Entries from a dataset
>>>
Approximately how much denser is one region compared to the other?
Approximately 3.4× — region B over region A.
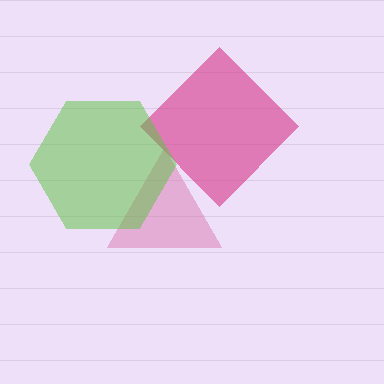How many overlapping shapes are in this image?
There are 3 overlapping shapes in the image.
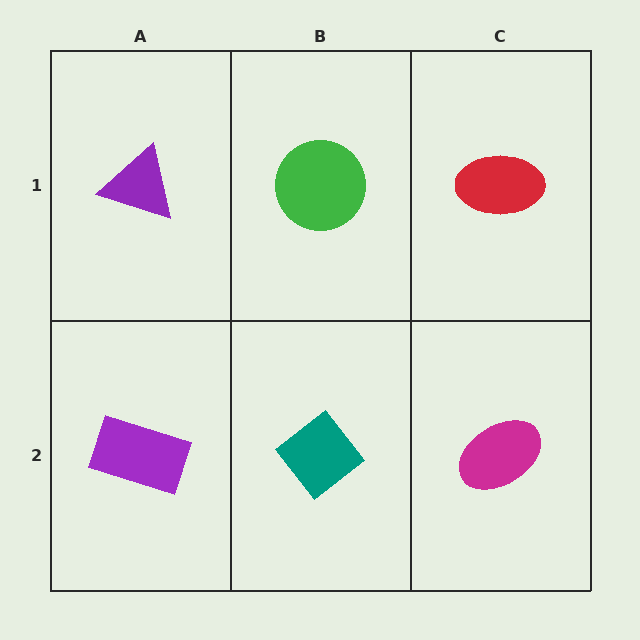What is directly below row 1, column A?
A purple rectangle.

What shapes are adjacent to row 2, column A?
A purple triangle (row 1, column A), a teal diamond (row 2, column B).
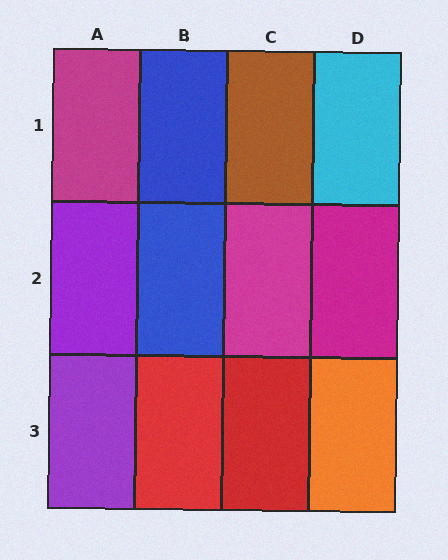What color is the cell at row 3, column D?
Orange.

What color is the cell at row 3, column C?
Red.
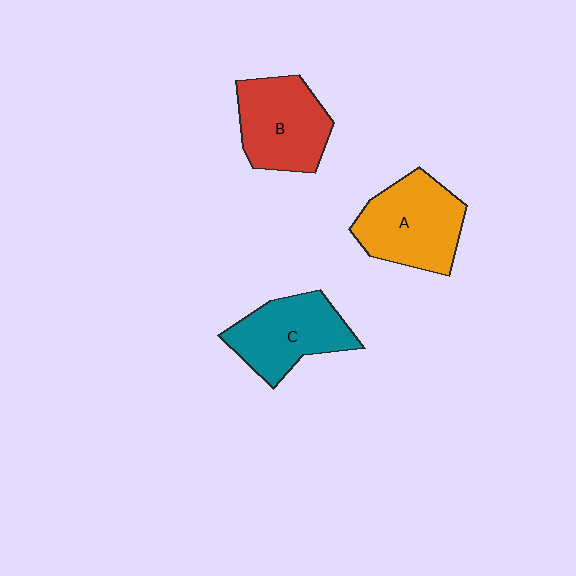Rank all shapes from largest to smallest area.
From largest to smallest: A (orange), B (red), C (teal).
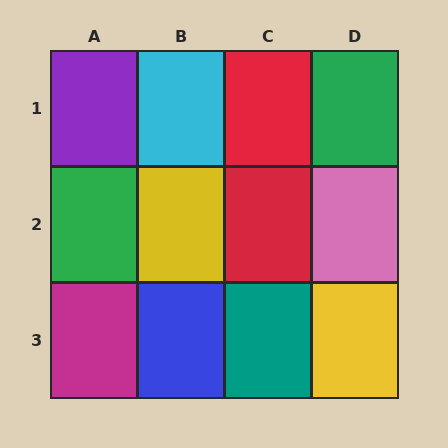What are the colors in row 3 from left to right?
Magenta, blue, teal, yellow.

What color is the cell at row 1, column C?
Red.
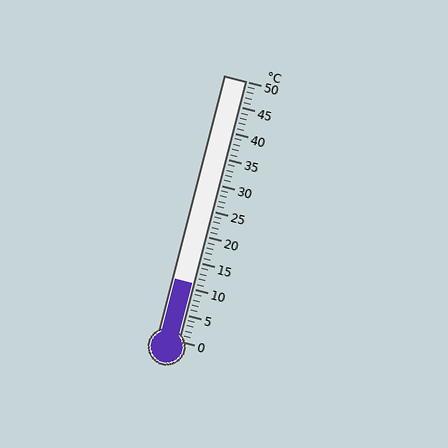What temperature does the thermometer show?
The thermometer shows approximately 11°C.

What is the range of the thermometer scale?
The thermometer scale ranges from 0°C to 50°C.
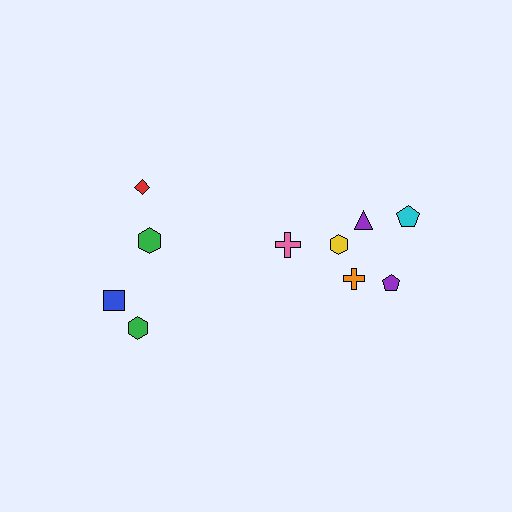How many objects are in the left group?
There are 4 objects.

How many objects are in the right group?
There are 6 objects.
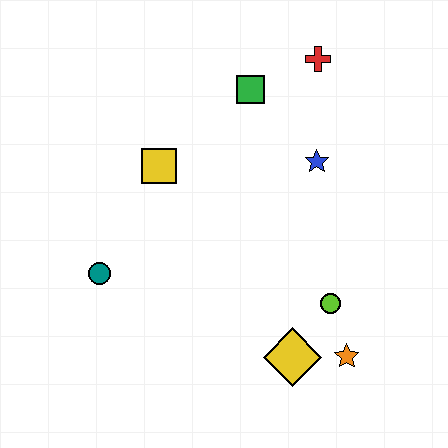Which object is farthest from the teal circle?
The red cross is farthest from the teal circle.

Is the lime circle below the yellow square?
Yes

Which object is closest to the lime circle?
The orange star is closest to the lime circle.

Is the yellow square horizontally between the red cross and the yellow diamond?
No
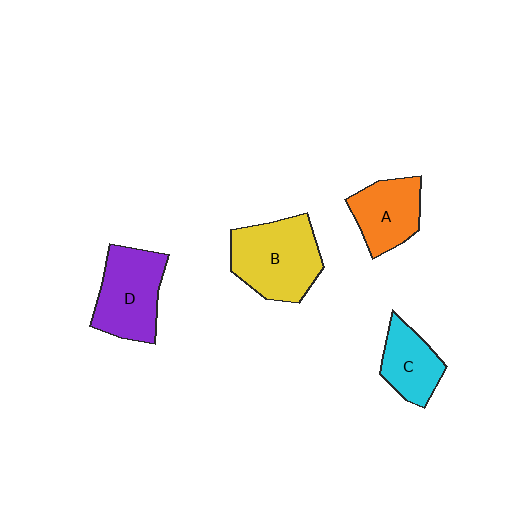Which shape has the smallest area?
Shape C (cyan).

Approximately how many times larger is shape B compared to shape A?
Approximately 1.4 times.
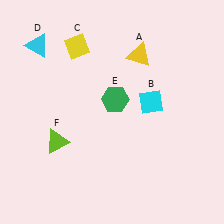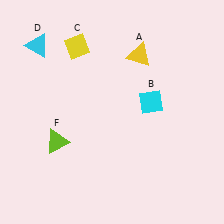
<<<
▶ **Task**
Retype the data above exactly; pictures are not part of the copy.

▶ **Result below**
Approximately how much denser is one region compared to the other?
Approximately 3.4× — region B over region A.
How many overlapping shapes are in this image?
There are 3 overlapping shapes in the image.
What is directly below row 1, column A?
A purple rectangle.

What shapes are adjacent to row 2, column A?
A purple triangle (row 1, column A), a teal diamond (row 2, column B).
What color is the cell at row 3, column D?
Orange.

What color is the cell at row 3, column C?
Red.
Rank all shapes from largest to smallest area.
From largest to smallest: A (orange), B (red), C (teal).
What are the colors in row 3 from left to right?
Magenta, blue, teal, yellow.

What color is the cell at row 1, column C?
Red.
What temperature does the thermometer show?
The thermometer shows approximately 11°C.

What is the range of the thermometer scale?
The thermometer scale ranges from 0°C to 50°C.
How many objects are in the left group?
There are 4 objects.

How many objects are in the right group?
There are 6 objects.
Which object is farthest from the teal circle?
The red cross is farthest from the teal circle.

Is the lime circle below the yellow square?
Yes

Which object is closest to the lime circle?
The orange star is closest to the lime circle.

Is the yellow square horizontally between the red cross and the yellow diamond?
No
Which shape has the smallest area?
Shape C (cyan).

Approximately how many times larger is shape B compared to shape A?
Approximately 1.4 times.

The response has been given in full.